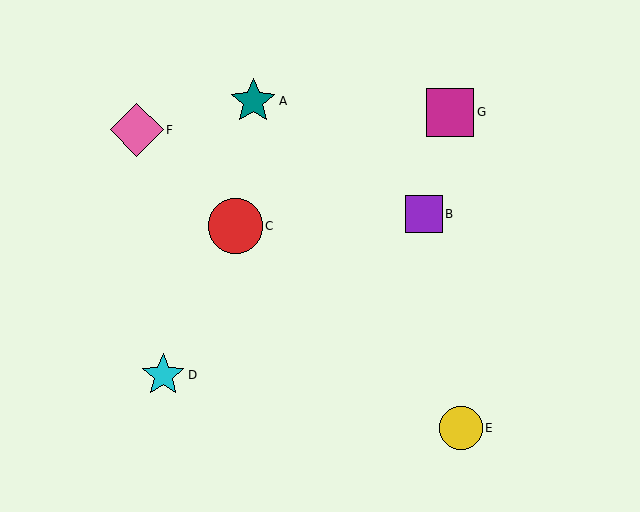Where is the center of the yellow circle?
The center of the yellow circle is at (461, 428).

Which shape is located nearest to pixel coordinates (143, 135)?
The pink diamond (labeled F) at (137, 130) is nearest to that location.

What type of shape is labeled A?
Shape A is a teal star.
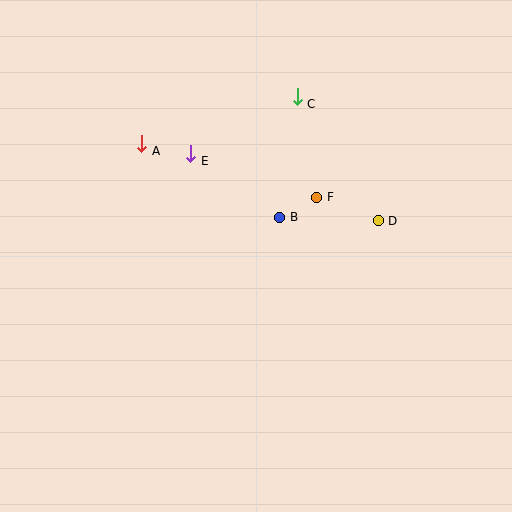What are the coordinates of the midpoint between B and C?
The midpoint between B and C is at (288, 161).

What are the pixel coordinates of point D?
Point D is at (378, 221).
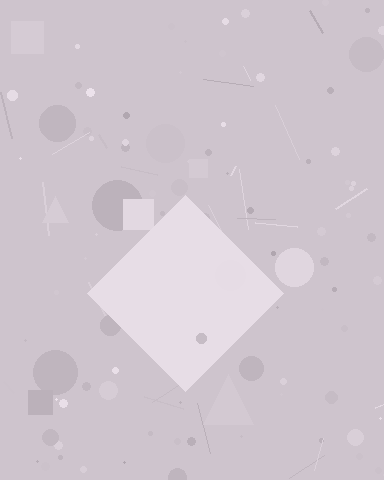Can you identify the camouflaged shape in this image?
The camouflaged shape is a diamond.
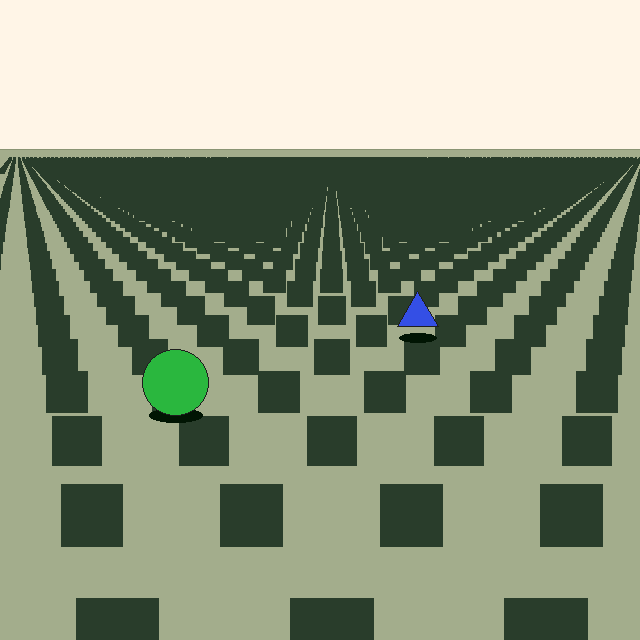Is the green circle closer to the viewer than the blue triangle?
Yes. The green circle is closer — you can tell from the texture gradient: the ground texture is coarser near it.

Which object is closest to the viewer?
The green circle is closest. The texture marks near it are larger and more spread out.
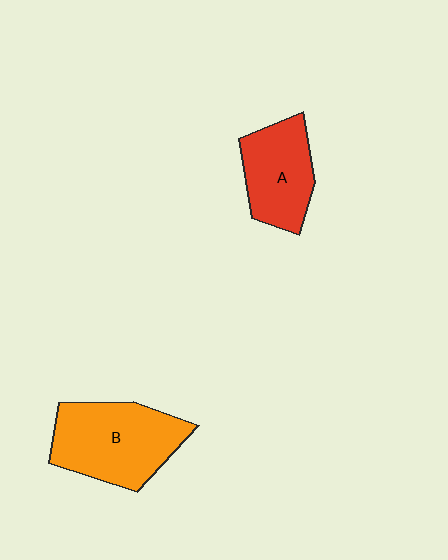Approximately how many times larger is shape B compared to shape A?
Approximately 1.4 times.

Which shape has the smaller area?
Shape A (red).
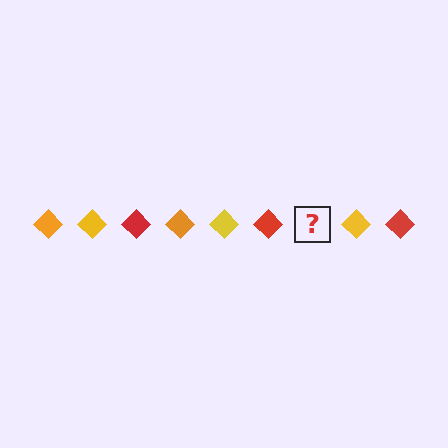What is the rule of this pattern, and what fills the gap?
The rule is that the pattern cycles through orange, yellow, red diamonds. The gap should be filled with an orange diamond.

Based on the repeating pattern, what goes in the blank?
The blank should be an orange diamond.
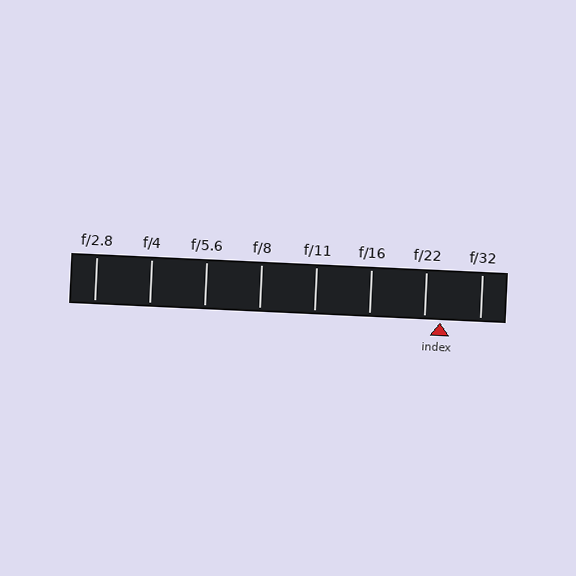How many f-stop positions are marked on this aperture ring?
There are 8 f-stop positions marked.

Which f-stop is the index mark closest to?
The index mark is closest to f/22.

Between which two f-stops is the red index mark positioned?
The index mark is between f/22 and f/32.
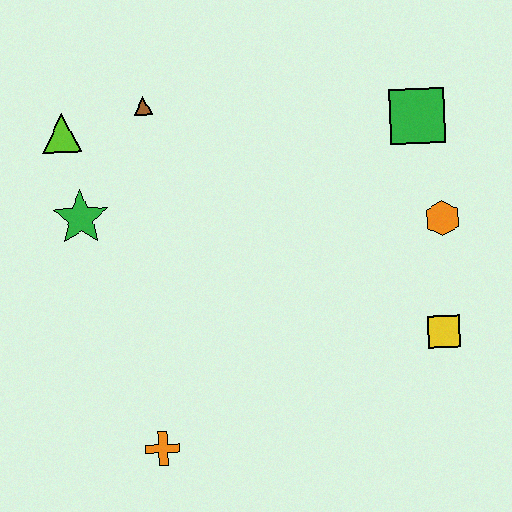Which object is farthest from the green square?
The orange cross is farthest from the green square.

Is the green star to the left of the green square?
Yes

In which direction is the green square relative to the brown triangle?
The green square is to the right of the brown triangle.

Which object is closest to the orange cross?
The green star is closest to the orange cross.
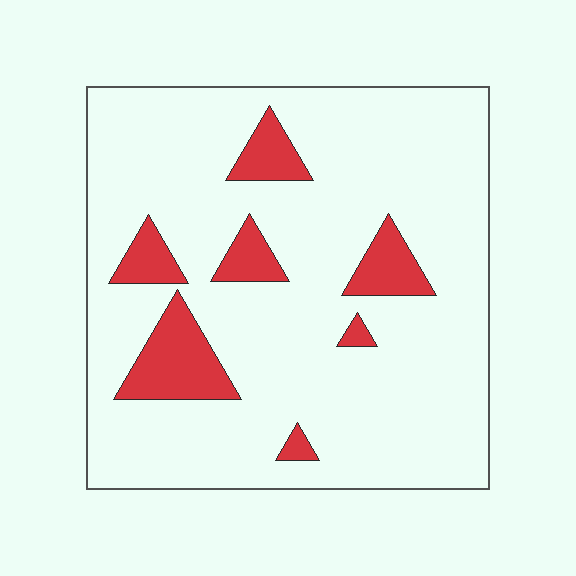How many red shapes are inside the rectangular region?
7.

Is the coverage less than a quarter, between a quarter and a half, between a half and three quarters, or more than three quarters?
Less than a quarter.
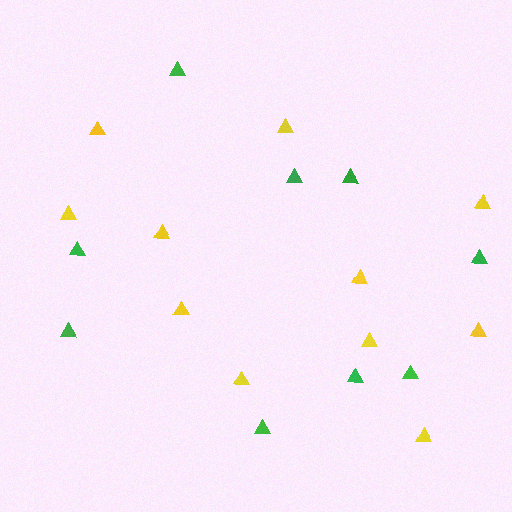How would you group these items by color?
There are 2 groups: one group of yellow triangles (11) and one group of green triangles (9).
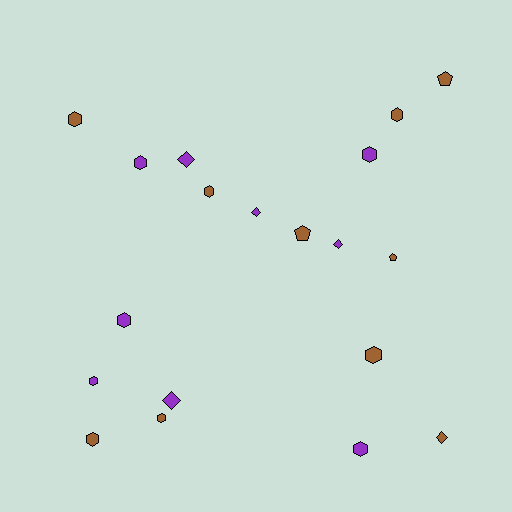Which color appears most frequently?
Brown, with 10 objects.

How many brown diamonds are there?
There is 1 brown diamond.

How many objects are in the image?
There are 19 objects.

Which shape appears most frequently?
Hexagon, with 11 objects.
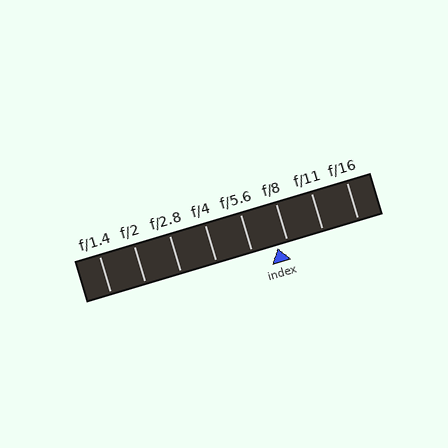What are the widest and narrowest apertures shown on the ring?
The widest aperture shown is f/1.4 and the narrowest is f/16.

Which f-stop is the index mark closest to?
The index mark is closest to f/8.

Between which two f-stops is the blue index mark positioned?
The index mark is between f/5.6 and f/8.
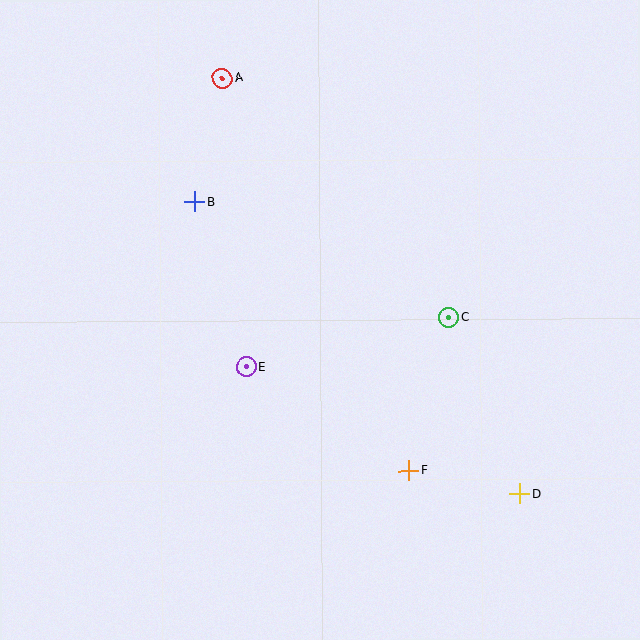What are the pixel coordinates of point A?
Point A is at (222, 78).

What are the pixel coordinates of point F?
Point F is at (408, 471).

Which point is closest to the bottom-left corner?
Point E is closest to the bottom-left corner.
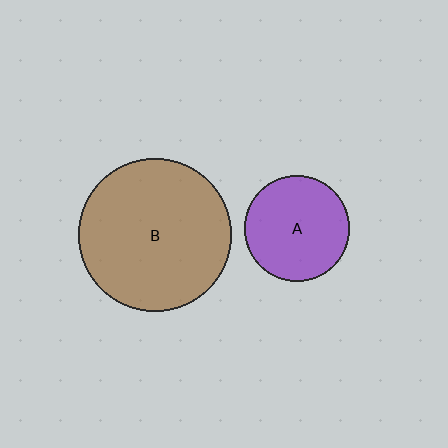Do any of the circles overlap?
No, none of the circles overlap.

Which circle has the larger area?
Circle B (brown).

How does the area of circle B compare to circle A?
Approximately 2.1 times.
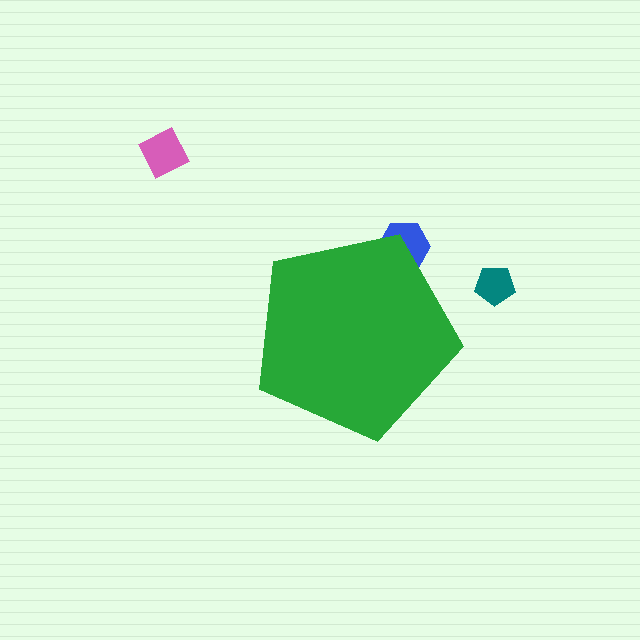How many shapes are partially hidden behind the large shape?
1 shape is partially hidden.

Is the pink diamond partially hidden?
No, the pink diamond is fully visible.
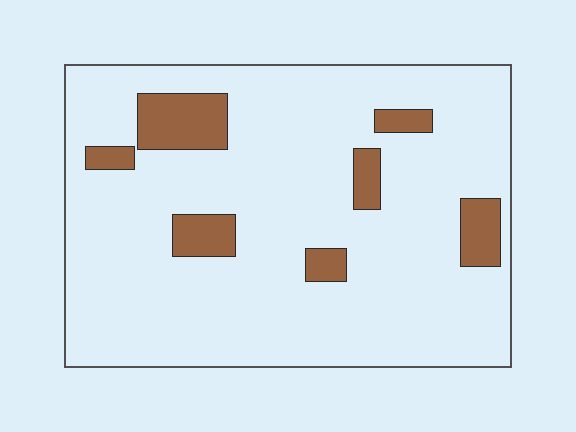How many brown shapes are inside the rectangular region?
7.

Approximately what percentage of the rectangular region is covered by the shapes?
Approximately 10%.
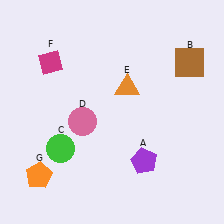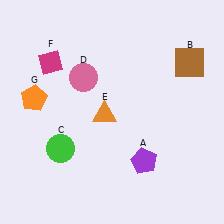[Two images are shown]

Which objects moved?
The objects that moved are: the pink circle (D), the orange triangle (E), the orange pentagon (G).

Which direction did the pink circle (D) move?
The pink circle (D) moved up.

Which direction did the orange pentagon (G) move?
The orange pentagon (G) moved up.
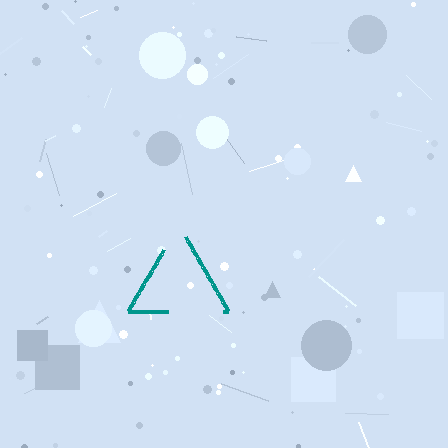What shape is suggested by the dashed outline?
The dashed outline suggests a triangle.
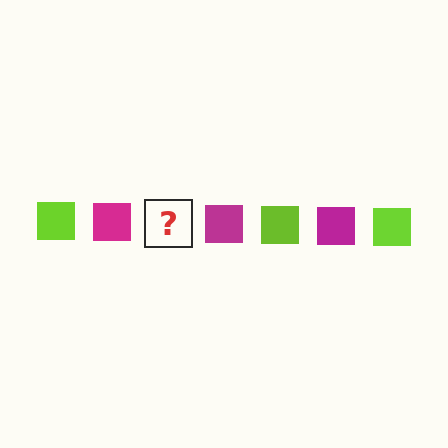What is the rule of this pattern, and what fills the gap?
The rule is that the pattern cycles through lime, magenta squares. The gap should be filled with a lime square.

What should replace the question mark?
The question mark should be replaced with a lime square.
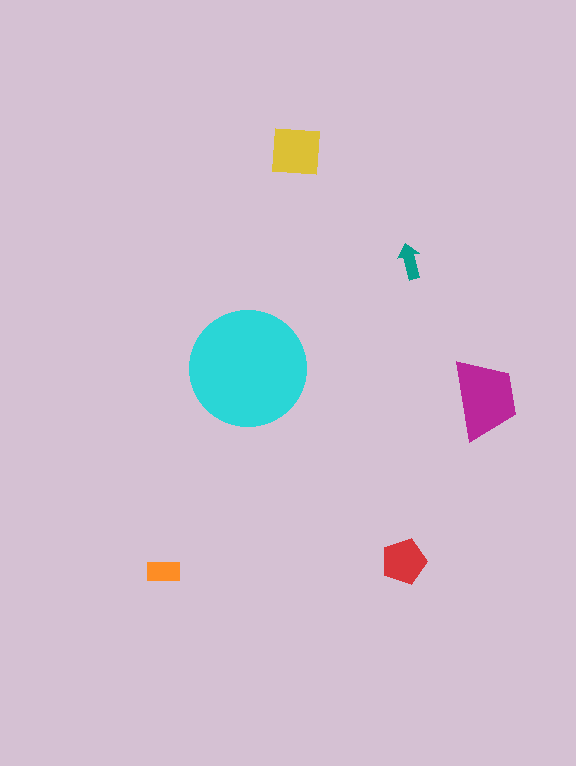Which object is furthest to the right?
The magenta trapezoid is rightmost.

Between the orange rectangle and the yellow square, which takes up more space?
The yellow square.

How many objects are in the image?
There are 6 objects in the image.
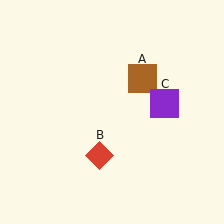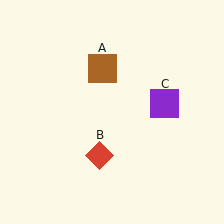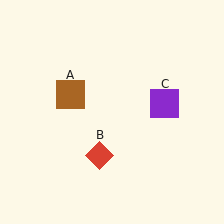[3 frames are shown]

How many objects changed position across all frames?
1 object changed position: brown square (object A).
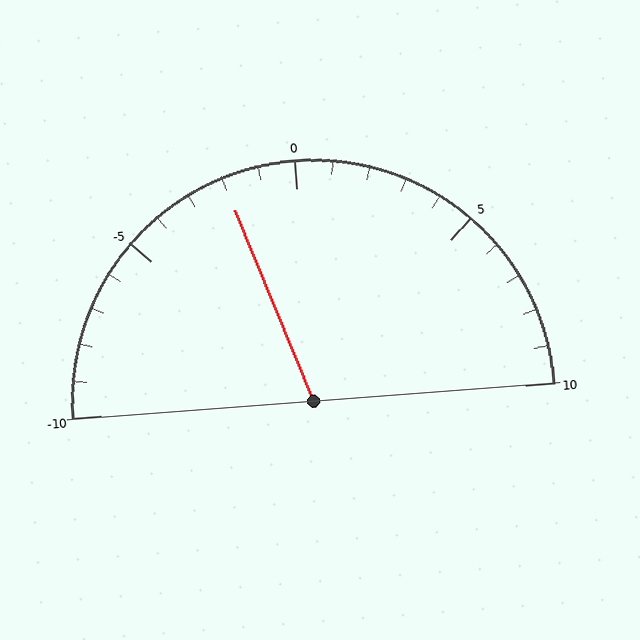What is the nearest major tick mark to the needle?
The nearest major tick mark is 0.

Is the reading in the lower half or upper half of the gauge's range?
The reading is in the lower half of the range (-10 to 10).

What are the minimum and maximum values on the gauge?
The gauge ranges from -10 to 10.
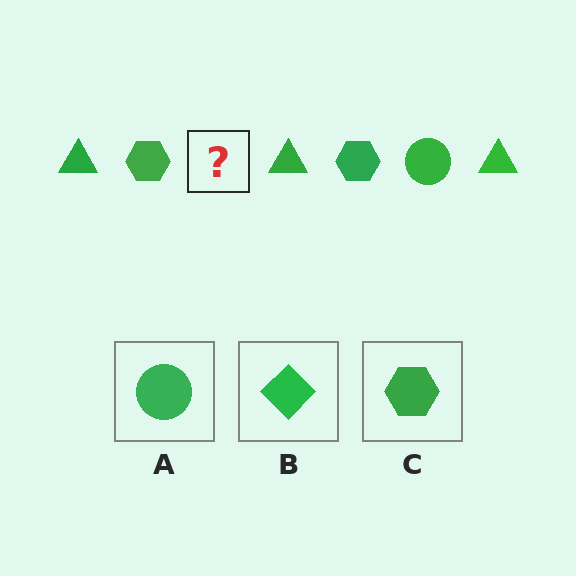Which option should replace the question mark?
Option A.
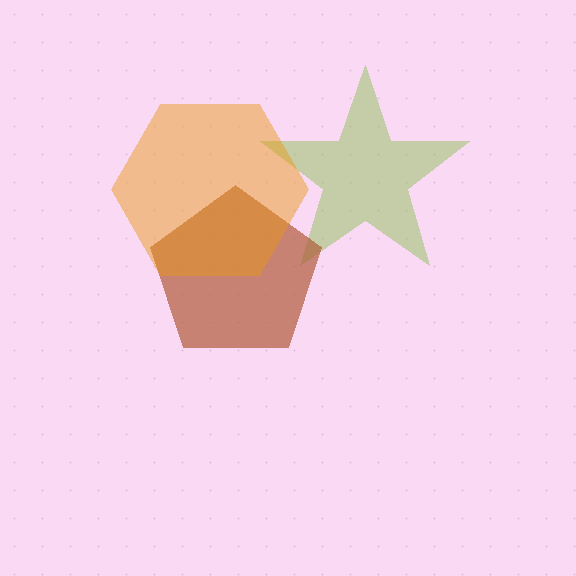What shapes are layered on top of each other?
The layered shapes are: a lime star, a brown pentagon, an orange hexagon.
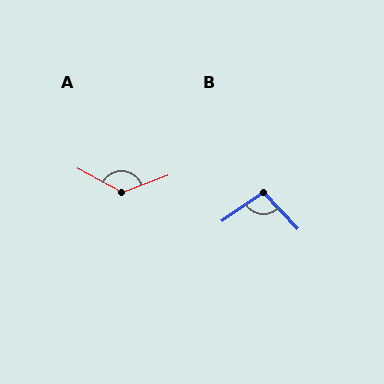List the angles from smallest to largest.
B (99°), A (132°).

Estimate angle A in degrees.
Approximately 132 degrees.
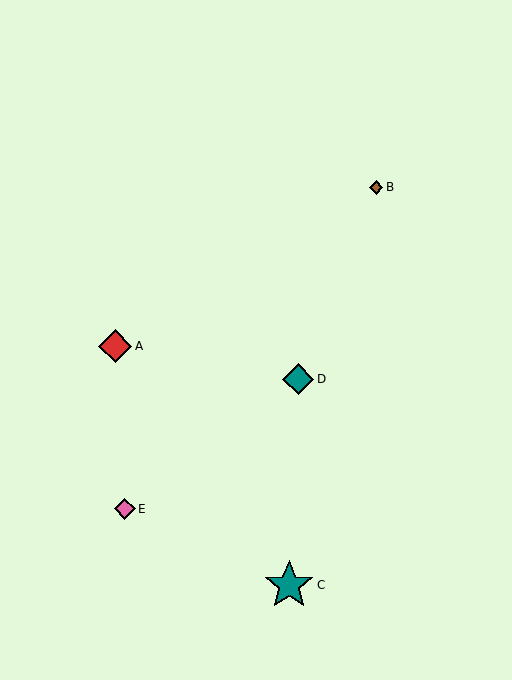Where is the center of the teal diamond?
The center of the teal diamond is at (298, 379).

· · ·

_DIRECTION_
Go through the material above and print all of it exactly, except the pictures.

_ANSWER TO THIS PROBLEM_
Where is the center of the yellow circle?
The center of the yellow circle is at (461, 428).

Which shape is located nearest to pixel coordinates (143, 135)?
The pink diamond (labeled F) at (137, 130) is nearest to that location.

What type of shape is labeled A?
Shape A is a teal star.
What are the coordinates of the midpoint between B and C?
The midpoint between B and C is at (288, 161).

What are the pixel coordinates of point D?
Point D is at (378, 221).
Can you identify the camouflaged shape in this image?
The camouflaged shape is a diamond.
Is the green circle closer to the viewer than the blue triangle?
Yes. The green circle is closer — you can tell from the texture gradient: the ground texture is coarser near it.

Which object is closest to the viewer?
The green circle is closest. The texture marks near it are larger and more spread out.
Approximately how many times larger is shape B compared to shape A?
Approximately 1.4 times.

Which shape has the smaller area?
Shape A (red).
What is the rule of this pattern, and what fills the gap?
The rule is that the pattern cycles through orange, yellow, red diamonds. The gap should be filled with an orange diamond.

Based on the repeating pattern, what goes in the blank?
The blank should be an orange diamond.
How many f-stop positions are marked on this aperture ring?
There are 8 f-stop positions marked.

Which f-stop is the index mark closest to?
The index mark is closest to f/22.

Between which two f-stops is the red index mark positioned?
The index mark is between f/22 and f/32.
Which object is farthest from the green square?
The orange cross is farthest from the green square.

Is the green star to the left of the green square?
Yes

In which direction is the green square relative to the brown triangle?
The green square is to the right of the brown triangle.

Which object is closest to the orange cross?
The green star is closest to the orange cross.
How many red shapes are inside the rectangular region?
7.

Is the coverage less than a quarter, between a quarter and a half, between a half and three quarters, or more than three quarters?
Less than a quarter.
How would you group these items by color?
There are 2 groups: one group of yellow triangles (11) and one group of green triangles (9).
Which color appears most frequently?
Brown, with 10 objects.

How many brown diamonds are there?
There is 1 brown diamond.

How many objects are in the image?
There are 19 objects.

Which shape appears most frequently?
Hexagon, with 11 objects.
What are the widest and narrowest apertures shown on the ring?
The widest aperture shown is f/1.4 and the narrowest is f/16.

Which f-stop is the index mark closest to?
The index mark is closest to f/8.

Between which two f-stops is the blue index mark positioned?
The index mark is between f/5.6 and f/8.
What are the pixel coordinates of point A?
Point A is at (222, 78).

What are the pixel coordinates of point F?
Point F is at (408, 471).

Which point is closest to the bottom-left corner?
Point E is closest to the bottom-left corner.
Do any of the circles overlap?
No, none of the circles overlap.

Which circle has the larger area?
Circle B (brown).

How does the area of circle B compare to circle A?
Approximately 2.1 times.
How many shapes are partially hidden behind the large shape?
1 shape is partially hidden.

Is the pink diamond partially hidden?
No, the pink diamond is fully visible.
How many brown shapes are inside the rectangular region?
7.

Approximately what percentage of the rectangular region is covered by the shapes?
Approximately 10%.
[Two images are shown]

Which objects moved?
The objects that moved are: the pink circle (D), the orange triangle (E), the orange pentagon (G).

Which direction did the pink circle (D) move?
The pink circle (D) moved up.

Which direction did the orange pentagon (G) move?
The orange pentagon (G) moved up.
What shape is suggested by the dashed outline?
The dashed outline suggests a triangle.
What is the rule of this pattern, and what fills the gap?
The rule is that the pattern cycles through lime, magenta squares. The gap should be filled with a lime square.

What should replace the question mark?
The question mark should be replaced with a lime square.
Which object is furthest to the right?
The magenta trapezoid is rightmost.

Between the orange rectangle and the yellow square, which takes up more space?
The yellow square.

How many objects are in the image?
There are 6 objects in the image.
[3 frames are shown]

How many objects changed position across all frames?
1 object changed position: brown square (object A).
What is the nearest major tick mark to the needle?
The nearest major tick mark is 0.

Is the reading in the lower half or upper half of the gauge's range?
The reading is in the lower half of the range (-10 to 10).

What are the minimum and maximum values on the gauge?
The gauge ranges from -10 to 10.
Which option should replace the question mark?
Option A.
What shapes are layered on top of each other?
The layered shapes are: a lime star, a brown pentagon, an orange hexagon.
List the angles from smallest to largest.
B (99°), A (132°).

Estimate angle A in degrees.
Approximately 132 degrees.
Where is the center of the teal diamond?
The center of the teal diamond is at (298, 379).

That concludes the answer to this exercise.